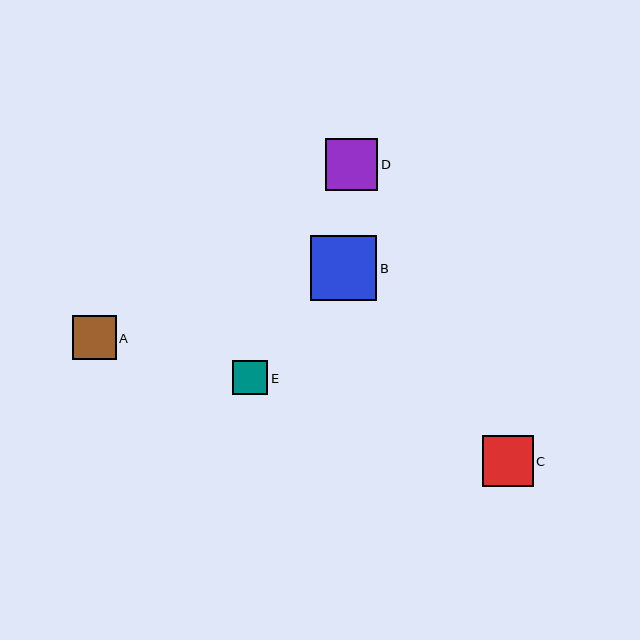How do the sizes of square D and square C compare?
Square D and square C are approximately the same size.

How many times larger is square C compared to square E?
Square C is approximately 1.5 times the size of square E.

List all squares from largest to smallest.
From largest to smallest: B, D, C, A, E.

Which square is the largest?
Square B is the largest with a size of approximately 66 pixels.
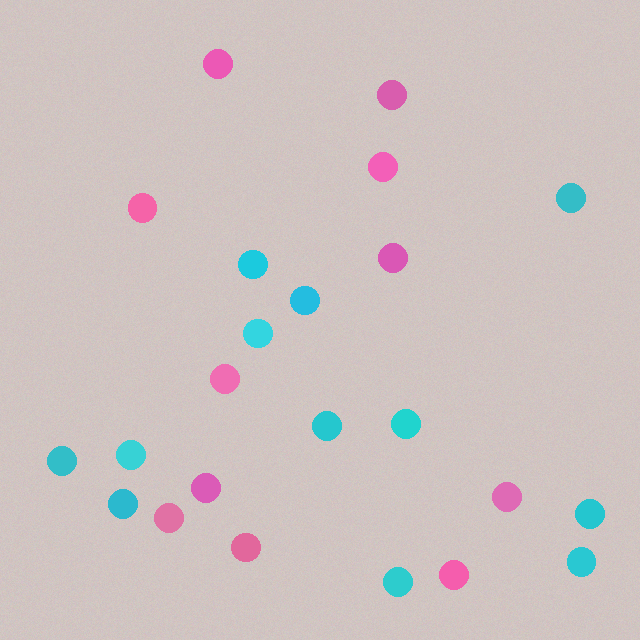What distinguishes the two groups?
There are 2 groups: one group of cyan circles (12) and one group of pink circles (11).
------------
* What the task asks *
Take the line with "List all squares from largest to smallest." as the first line and the last line of the records above as the final one; reproduce exactly the lines between them, both included, without pictures.

* The output *
List all squares from largest to smallest.
From largest to smallest: B, D, C, A, E.

Which square is the largest?
Square B is the largest with a size of approximately 66 pixels.
What distinguishes the two groups?
There are 2 groups: one group of cyan circles (12) and one group of pink circles (11).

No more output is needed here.